EXERCISE DETAILS: Pictures in the listing should not be copied. Reproduce, word for word, each line from the one holding "Which outlined region" through the final line.

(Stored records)
◆ ◆ ◆ ◆

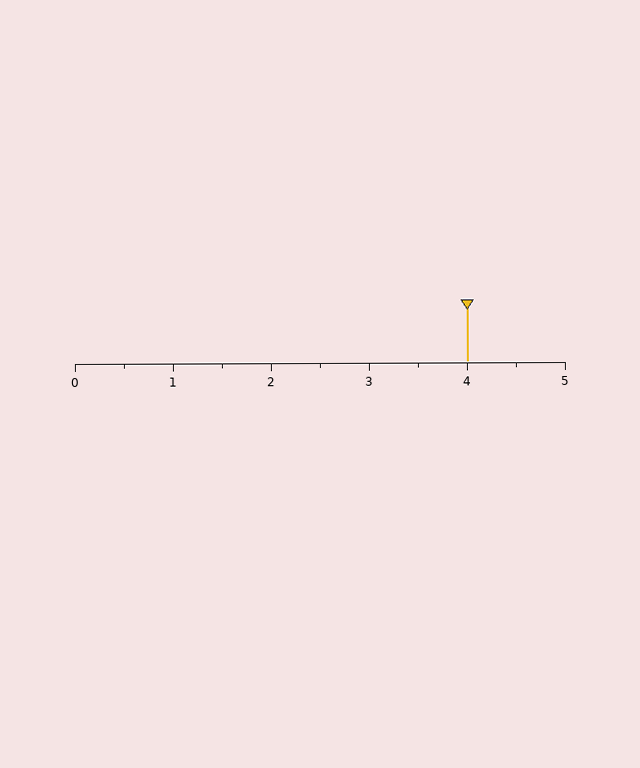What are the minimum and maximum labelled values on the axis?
The axis runs from 0 to 5.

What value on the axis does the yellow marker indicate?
The marker indicates approximately 4.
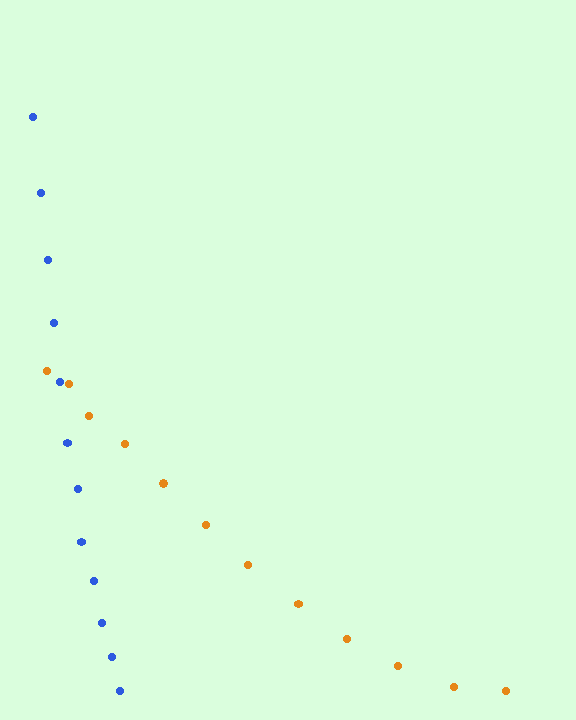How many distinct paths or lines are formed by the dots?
There are 2 distinct paths.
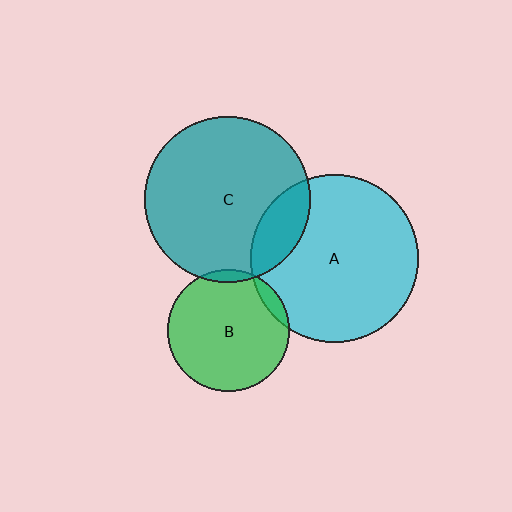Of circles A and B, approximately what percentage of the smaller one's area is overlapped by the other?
Approximately 5%.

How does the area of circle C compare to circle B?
Approximately 1.8 times.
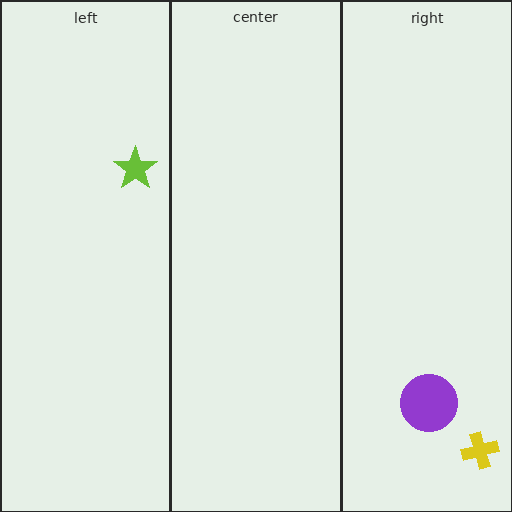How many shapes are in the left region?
1.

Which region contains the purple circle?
The right region.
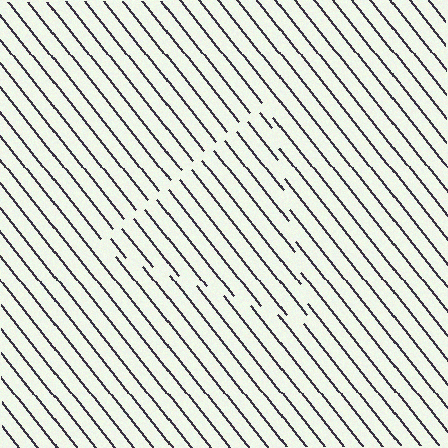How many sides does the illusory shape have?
3 sides — the line-ends trace a triangle.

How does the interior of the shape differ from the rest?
The interior of the shape contains the same grating, shifted by half a period — the contour is defined by the phase discontinuity where line-ends from the inner and outer gratings abut.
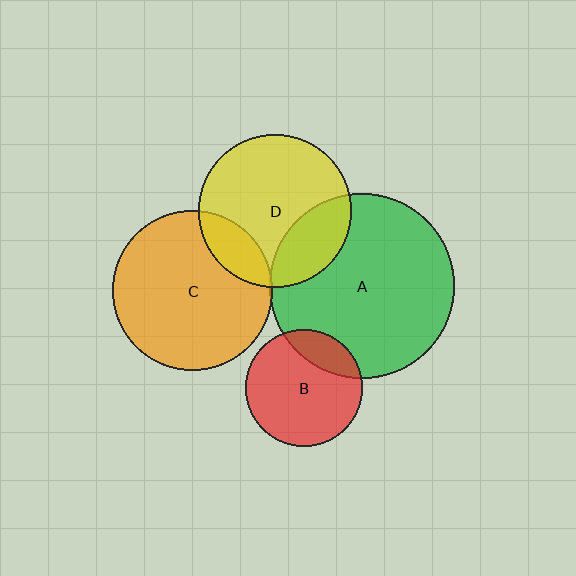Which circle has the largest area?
Circle A (green).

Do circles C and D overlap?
Yes.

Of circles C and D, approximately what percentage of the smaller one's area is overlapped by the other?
Approximately 15%.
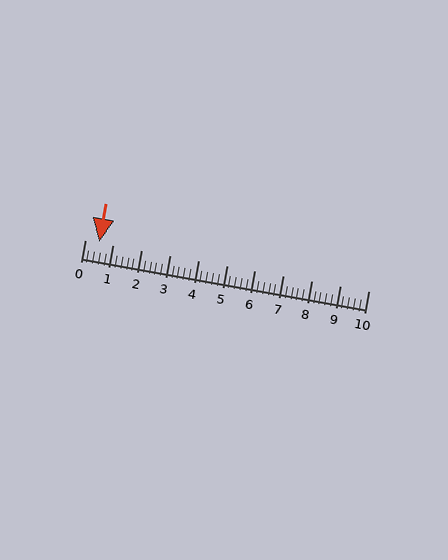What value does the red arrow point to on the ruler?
The red arrow points to approximately 0.5.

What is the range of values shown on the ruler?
The ruler shows values from 0 to 10.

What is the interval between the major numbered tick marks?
The major tick marks are spaced 1 units apart.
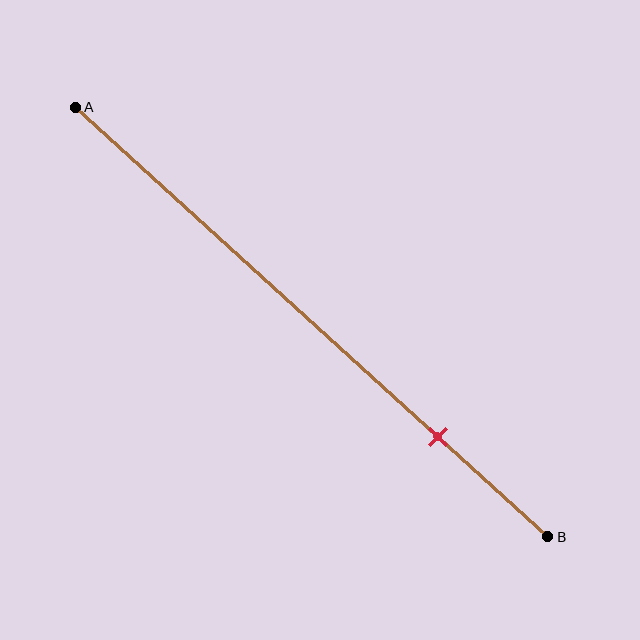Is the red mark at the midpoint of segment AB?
No, the mark is at about 75% from A, not at the 50% midpoint.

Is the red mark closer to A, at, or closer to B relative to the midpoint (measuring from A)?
The red mark is closer to point B than the midpoint of segment AB.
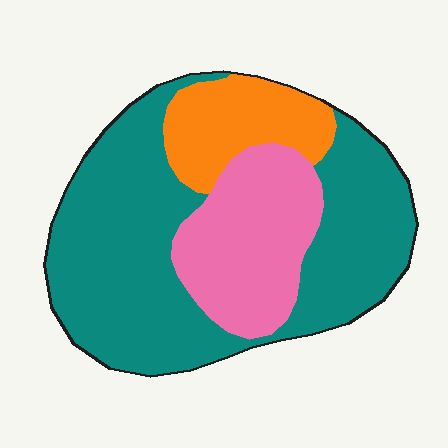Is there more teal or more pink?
Teal.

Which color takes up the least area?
Orange, at roughly 15%.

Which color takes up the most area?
Teal, at roughly 60%.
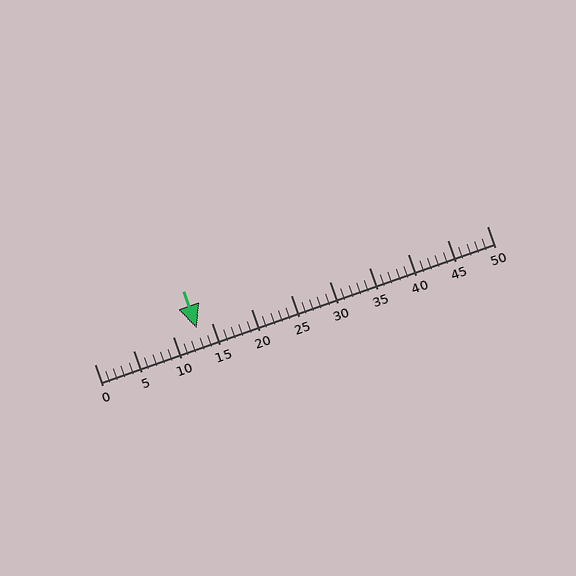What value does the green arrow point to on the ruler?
The green arrow points to approximately 13.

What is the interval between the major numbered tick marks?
The major tick marks are spaced 5 units apart.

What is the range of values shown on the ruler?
The ruler shows values from 0 to 50.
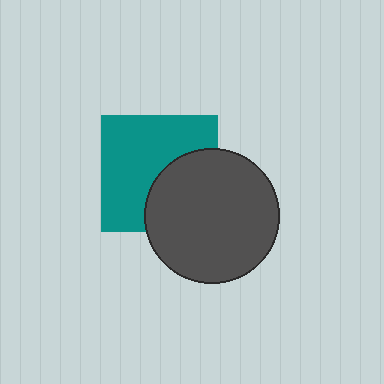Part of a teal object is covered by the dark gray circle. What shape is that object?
It is a square.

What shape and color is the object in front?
The object in front is a dark gray circle.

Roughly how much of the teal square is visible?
About half of it is visible (roughly 62%).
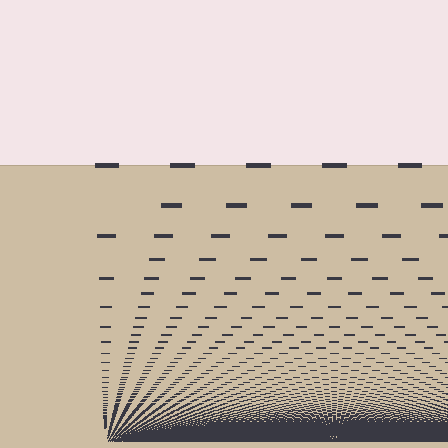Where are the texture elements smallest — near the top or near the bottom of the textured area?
Near the bottom.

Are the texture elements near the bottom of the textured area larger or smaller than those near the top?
Smaller. The gradient is inverted — elements near the bottom are smaller and denser.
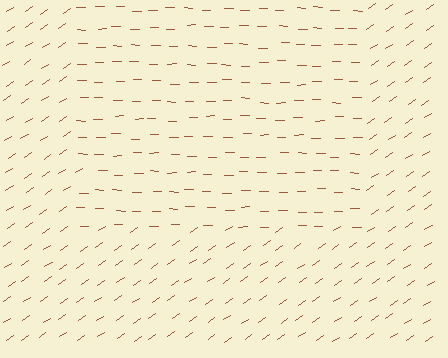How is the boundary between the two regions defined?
The boundary is defined purely by a change in line orientation (approximately 34 degrees difference). All lines are the same color and thickness.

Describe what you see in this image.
The image is filled with small brown line segments. A rectangle region in the image has lines oriented differently from the surrounding lines, creating a visible texture boundary.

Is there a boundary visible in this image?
Yes, there is a texture boundary formed by a change in line orientation.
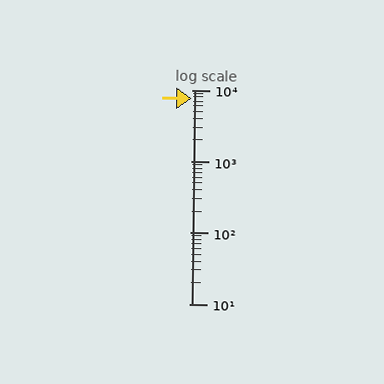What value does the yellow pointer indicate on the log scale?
The pointer indicates approximately 7600.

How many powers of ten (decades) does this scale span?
The scale spans 3 decades, from 10 to 10000.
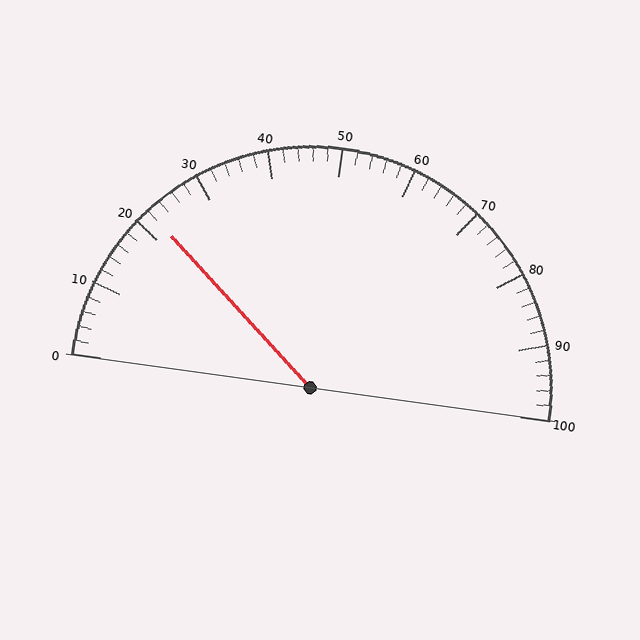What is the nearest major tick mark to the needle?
The nearest major tick mark is 20.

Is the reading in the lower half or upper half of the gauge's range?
The reading is in the lower half of the range (0 to 100).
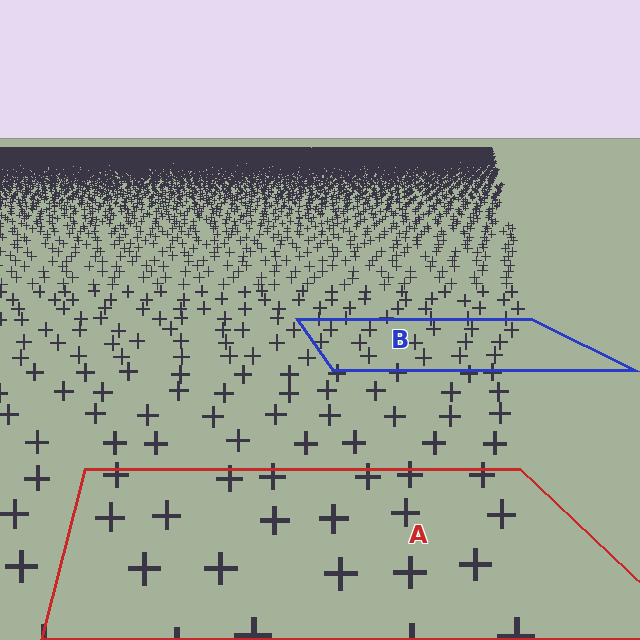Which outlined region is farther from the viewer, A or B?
Region B is farther from the viewer — the texture elements inside it appear smaller and more densely packed.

◆ ◆ ◆ ◆

ANSWER FOR THIS EXERCISE:
Which outlined region is farther from the viewer, A or B?
Region B is farther from the viewer — the texture elements inside it appear smaller and more densely packed.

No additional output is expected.